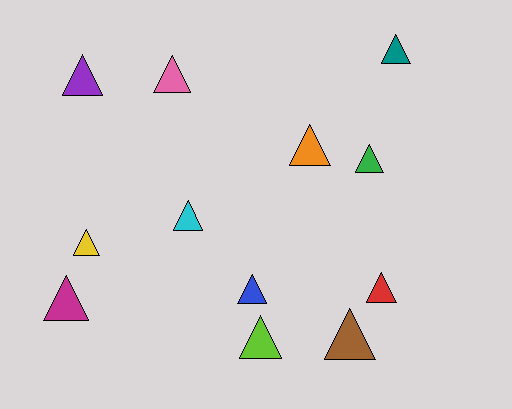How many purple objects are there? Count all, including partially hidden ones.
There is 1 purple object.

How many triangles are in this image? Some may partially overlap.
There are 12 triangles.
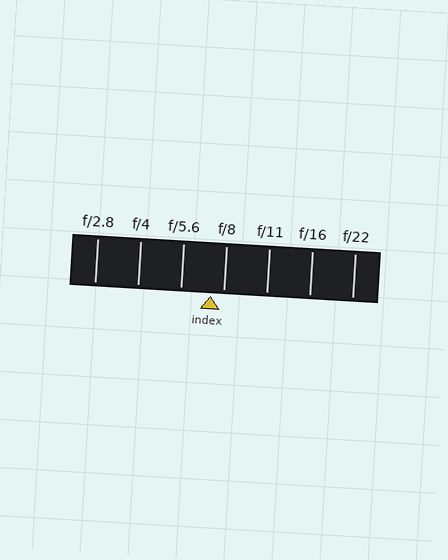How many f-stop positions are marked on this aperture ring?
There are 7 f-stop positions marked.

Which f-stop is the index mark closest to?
================================
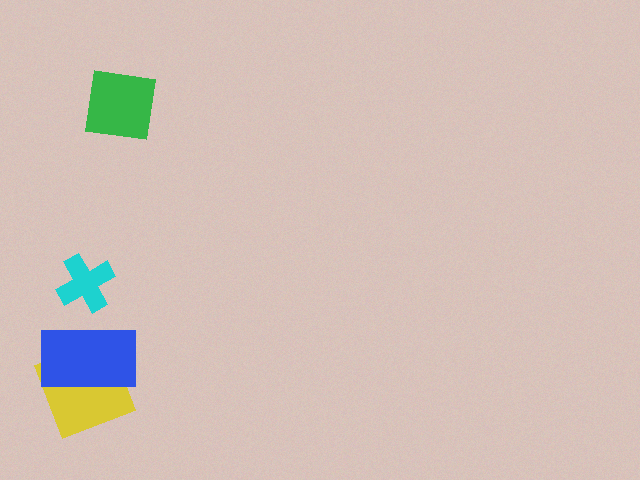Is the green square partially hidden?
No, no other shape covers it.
================================
Task directions:
Look above for the line with "How many purple" and copy exactly from it through the line with "Which f-stop is the index mark closest to?", both included. Omit the pictures.

Solution:
How many purple objects are there? Count all, including partially hidden ones.
There is 1 purple object.

How many triangles are in this image? Some may partially overlap.
There are 12 triangles.
How many f-stop positions are marked on this aperture ring?
There are 7 f-stop positions marked.

Which f-stop is the index mark closest to?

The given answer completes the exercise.